(Geometry question dataset rows)
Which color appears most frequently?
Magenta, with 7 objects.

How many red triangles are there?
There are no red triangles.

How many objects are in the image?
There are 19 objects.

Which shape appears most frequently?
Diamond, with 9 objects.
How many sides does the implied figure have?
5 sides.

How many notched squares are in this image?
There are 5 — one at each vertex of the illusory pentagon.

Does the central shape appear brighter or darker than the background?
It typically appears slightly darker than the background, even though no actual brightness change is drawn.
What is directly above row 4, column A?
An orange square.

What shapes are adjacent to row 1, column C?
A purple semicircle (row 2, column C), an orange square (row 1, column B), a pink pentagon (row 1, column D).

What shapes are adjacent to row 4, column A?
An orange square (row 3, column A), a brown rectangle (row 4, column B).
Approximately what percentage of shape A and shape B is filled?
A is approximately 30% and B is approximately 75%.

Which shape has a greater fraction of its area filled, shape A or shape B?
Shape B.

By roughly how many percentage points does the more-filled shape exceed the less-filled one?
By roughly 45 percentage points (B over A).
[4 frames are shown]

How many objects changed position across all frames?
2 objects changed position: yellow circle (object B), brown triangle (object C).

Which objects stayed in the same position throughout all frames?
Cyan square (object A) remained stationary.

--

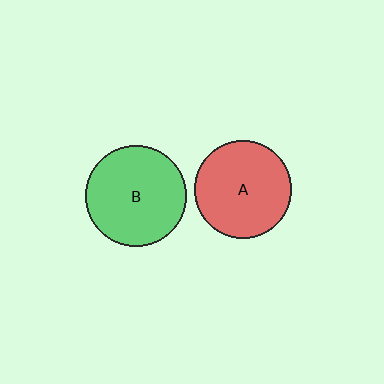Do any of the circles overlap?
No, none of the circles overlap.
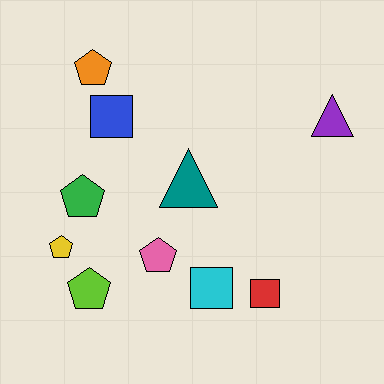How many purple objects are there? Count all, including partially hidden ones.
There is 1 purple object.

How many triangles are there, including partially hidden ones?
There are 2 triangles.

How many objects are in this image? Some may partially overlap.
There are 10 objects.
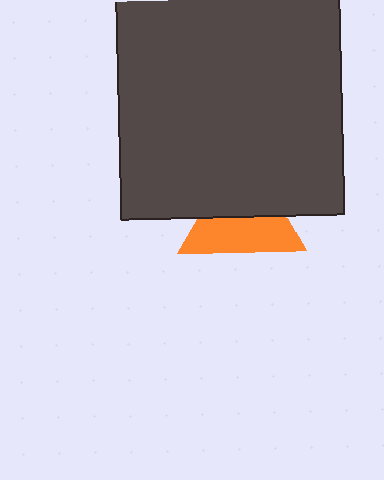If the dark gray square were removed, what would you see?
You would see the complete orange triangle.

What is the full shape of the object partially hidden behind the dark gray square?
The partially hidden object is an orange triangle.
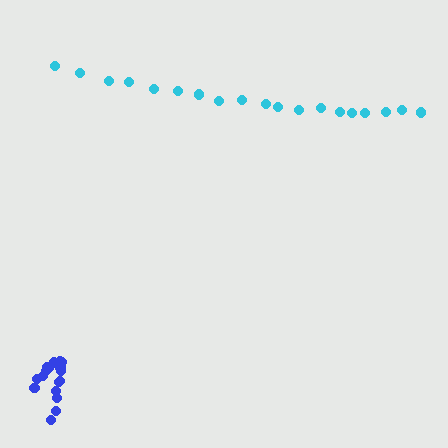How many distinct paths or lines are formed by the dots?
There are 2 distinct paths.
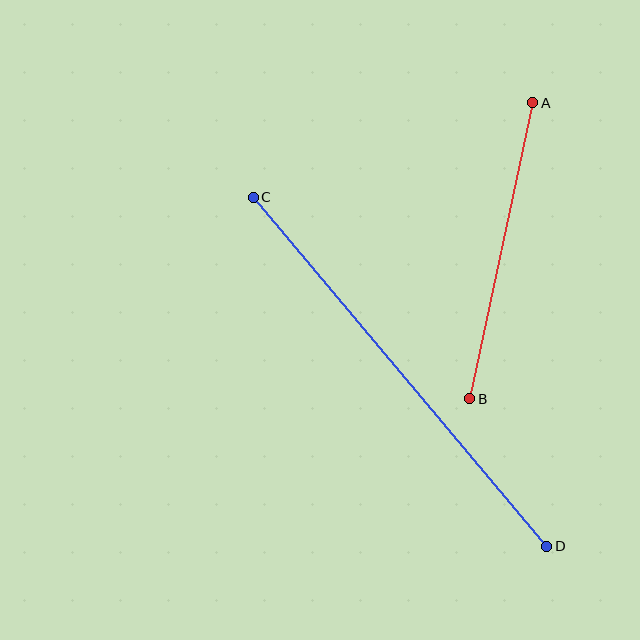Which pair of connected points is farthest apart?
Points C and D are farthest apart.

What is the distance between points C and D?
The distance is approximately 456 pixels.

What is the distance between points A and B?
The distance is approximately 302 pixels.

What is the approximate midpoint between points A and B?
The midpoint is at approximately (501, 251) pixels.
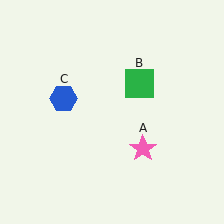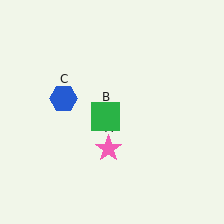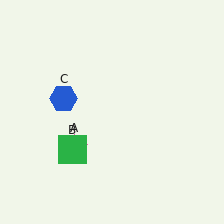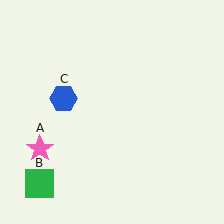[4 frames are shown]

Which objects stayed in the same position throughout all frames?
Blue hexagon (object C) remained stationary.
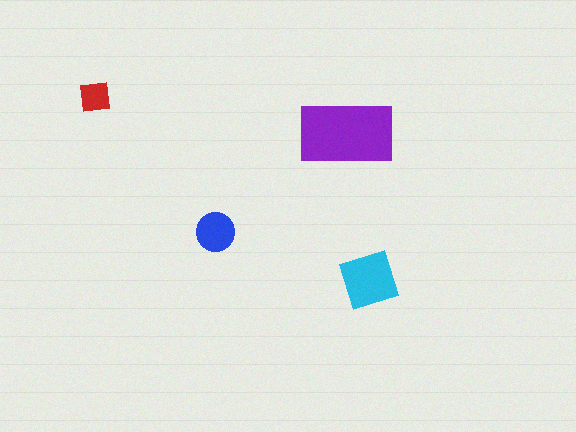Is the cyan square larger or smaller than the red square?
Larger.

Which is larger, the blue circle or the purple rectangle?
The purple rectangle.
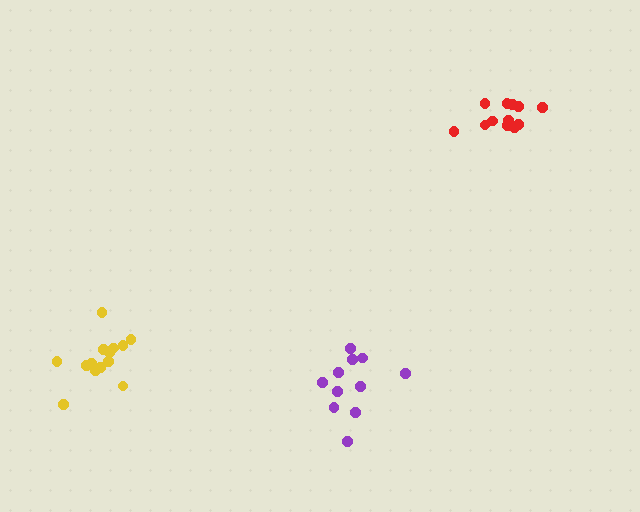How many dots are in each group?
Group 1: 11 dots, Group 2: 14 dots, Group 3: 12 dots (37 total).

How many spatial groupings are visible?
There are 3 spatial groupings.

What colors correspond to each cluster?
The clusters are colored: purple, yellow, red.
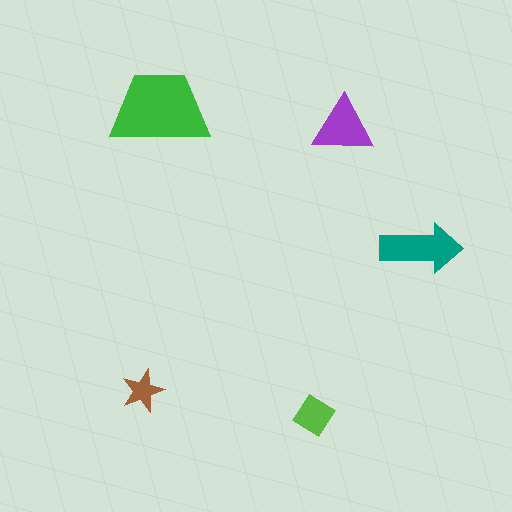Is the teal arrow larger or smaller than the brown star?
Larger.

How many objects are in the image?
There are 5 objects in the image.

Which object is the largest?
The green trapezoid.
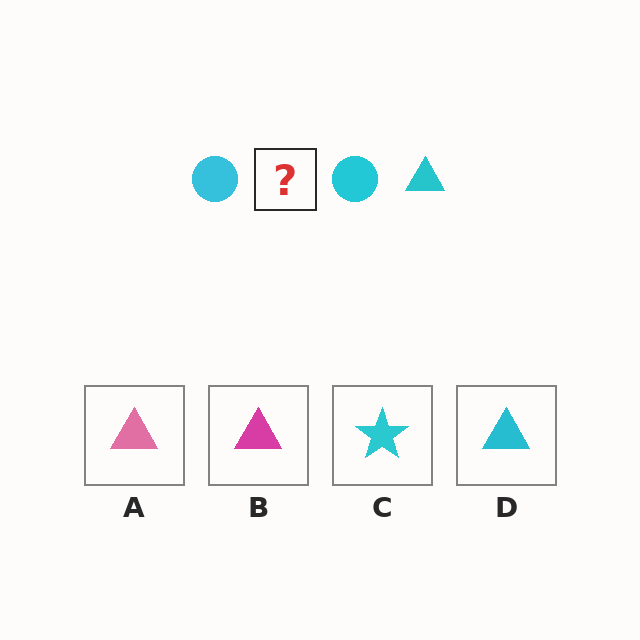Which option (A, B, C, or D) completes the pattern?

--

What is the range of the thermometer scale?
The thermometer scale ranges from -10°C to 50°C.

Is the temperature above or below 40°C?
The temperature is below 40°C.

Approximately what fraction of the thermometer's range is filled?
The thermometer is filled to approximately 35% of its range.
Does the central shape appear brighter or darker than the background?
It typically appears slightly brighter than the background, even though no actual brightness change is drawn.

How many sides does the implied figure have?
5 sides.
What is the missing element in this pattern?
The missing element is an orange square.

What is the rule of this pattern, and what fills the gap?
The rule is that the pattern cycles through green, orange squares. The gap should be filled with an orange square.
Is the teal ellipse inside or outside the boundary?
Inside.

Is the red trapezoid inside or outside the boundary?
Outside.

• **Request**:
Both the line containing "Which is larger, the" and the line containing "Which option (A, B, C, or" belong in the copy, along with every line between them. Reproduce that stretch exactly, without the pictures.

• **Task response**:
Which is larger, the blue circle or the purple rectangle?
The purple rectangle.
How many dots are in each group?
Group 1: 11 dots, Group 2: 14 dots, Group 3: 12 dots (37 total).

How many spatial groupings are visible?
There are 3 spatial groupings.

What colors correspond to each cluster?
The clusters are colored: purple, yellow, red.
Is the teal arrow larger or smaller than the brown star?
Larger.

How many objects are in the image?
There are 5 objects in the image.

Which object is the largest?
The green trapezoid.
Which option (A, B, C, or D) completes the pattern?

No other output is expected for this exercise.